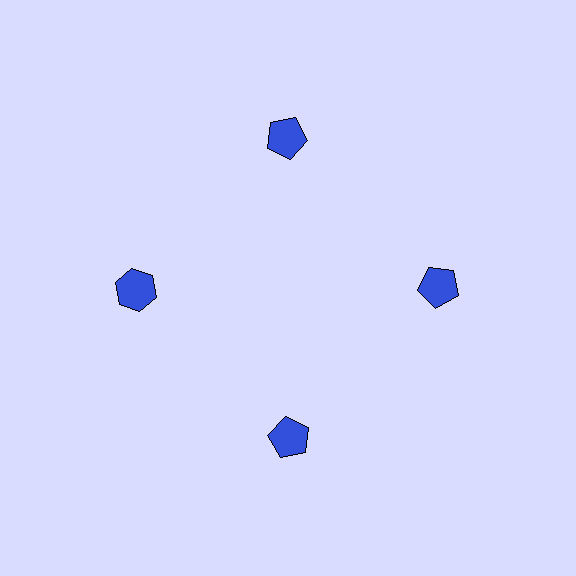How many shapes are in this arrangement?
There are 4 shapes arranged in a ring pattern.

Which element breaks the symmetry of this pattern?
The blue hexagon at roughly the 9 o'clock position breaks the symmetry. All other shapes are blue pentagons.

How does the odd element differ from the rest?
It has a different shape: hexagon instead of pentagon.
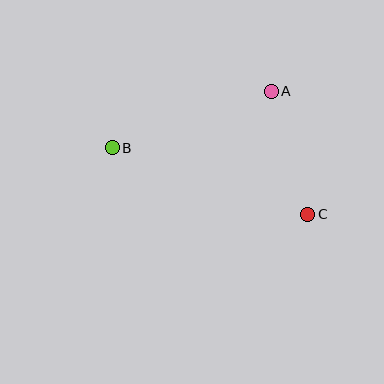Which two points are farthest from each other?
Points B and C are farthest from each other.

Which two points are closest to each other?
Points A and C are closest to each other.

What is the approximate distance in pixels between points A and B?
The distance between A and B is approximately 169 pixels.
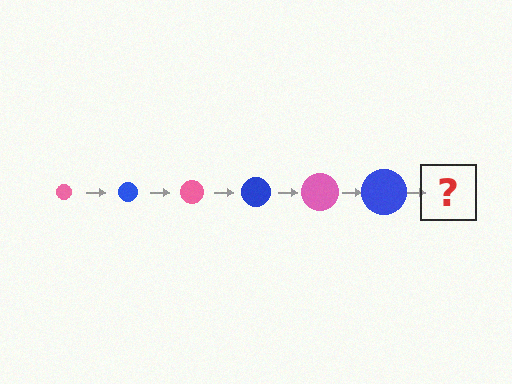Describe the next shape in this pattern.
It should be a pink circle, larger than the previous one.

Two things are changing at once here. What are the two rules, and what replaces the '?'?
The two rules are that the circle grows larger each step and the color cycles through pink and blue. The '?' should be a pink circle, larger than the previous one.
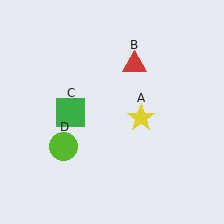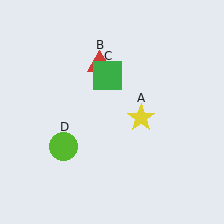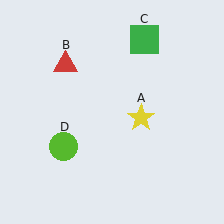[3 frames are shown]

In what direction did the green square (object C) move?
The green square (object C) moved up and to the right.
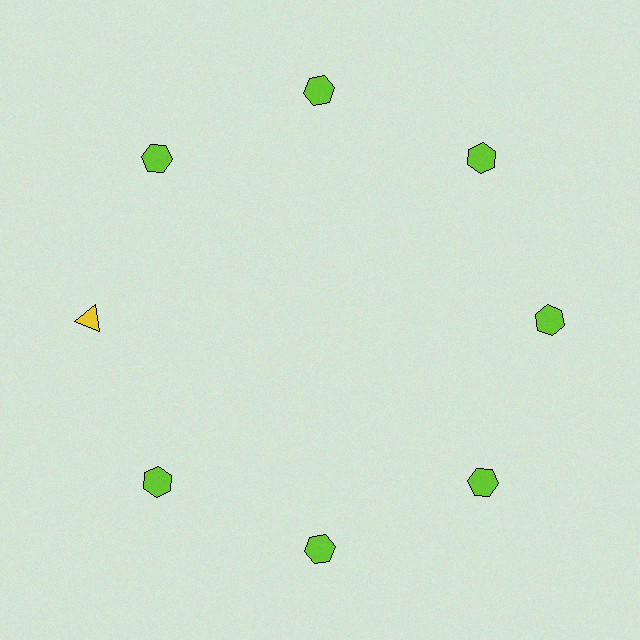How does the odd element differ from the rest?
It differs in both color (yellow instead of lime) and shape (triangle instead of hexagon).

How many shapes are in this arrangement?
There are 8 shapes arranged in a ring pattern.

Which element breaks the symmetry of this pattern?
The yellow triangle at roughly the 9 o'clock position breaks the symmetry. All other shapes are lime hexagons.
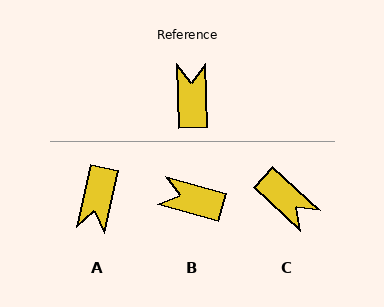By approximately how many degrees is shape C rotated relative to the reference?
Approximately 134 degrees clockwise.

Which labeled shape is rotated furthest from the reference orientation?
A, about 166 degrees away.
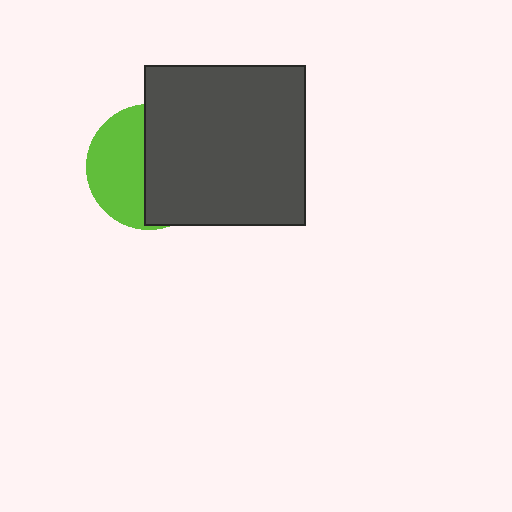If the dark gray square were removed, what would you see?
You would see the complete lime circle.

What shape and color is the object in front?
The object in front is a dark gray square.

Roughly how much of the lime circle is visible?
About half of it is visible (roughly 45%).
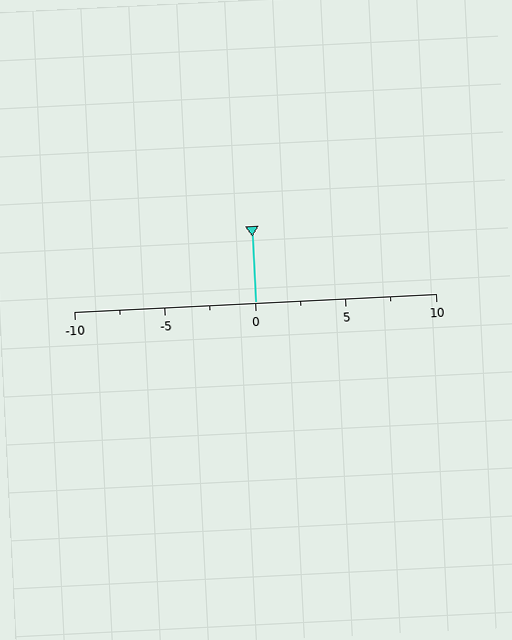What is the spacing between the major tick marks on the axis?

- - - - - - -

PROBLEM DESCRIPTION: Leave the pictures out and write out every entry exactly as given.

THE SOLUTION:
How many shapes are in this arrangement?
There are 4 shapes arranged in a ring pattern.

Which element breaks the symmetry of this pattern?
The blue hexagon at roughly the 9 o'clock position breaks the symmetry. All other shapes are blue pentagons.

How does the odd element differ from the rest?
It has a different shape: hexagon instead of pentagon.
Which two points are farthest from each other?
Points B and C are farthest from each other.

Which two points are closest to each other?
Points A and C are closest to each other.

What is the approximate distance in pixels between points A and B?
The distance between A and B is approximately 169 pixels.
Describe the next shape in this pattern.
It should be a pink circle, larger than the previous one.

Two things are changing at once here. What are the two rules, and what replaces the '?'?
The two rules are that the circle grows larger each step and the color cycles through pink and blue. The '?' should be a pink circle, larger than the previous one.
[3 frames are shown]

In what direction did the green square (object C) move?
The green square (object C) moved up and to the right.
How does the odd element differ from the rest?
It differs in both color (yellow instead of lime) and shape (triangle instead of hexagon).

How many shapes are in this arrangement?
There are 8 shapes arranged in a ring pattern.

Which element breaks the symmetry of this pattern?
The yellow triangle at roughly the 9 o'clock position breaks the symmetry. All other shapes are lime hexagons.
By approximately how many degrees is shape C rotated relative to the reference?
Approximately 134 degrees clockwise.

Which labeled shape is rotated furthest from the reference orientation?
A, about 166 degrees away.
If the dark gray square were removed, what would you see?
You would see the complete lime circle.

What shape and color is the object in front?
The object in front is a dark gray square.

Roughly how much of the lime circle is visible?
About half of it is visible (roughly 45%).
What is the spacing between the major tick marks on the axis?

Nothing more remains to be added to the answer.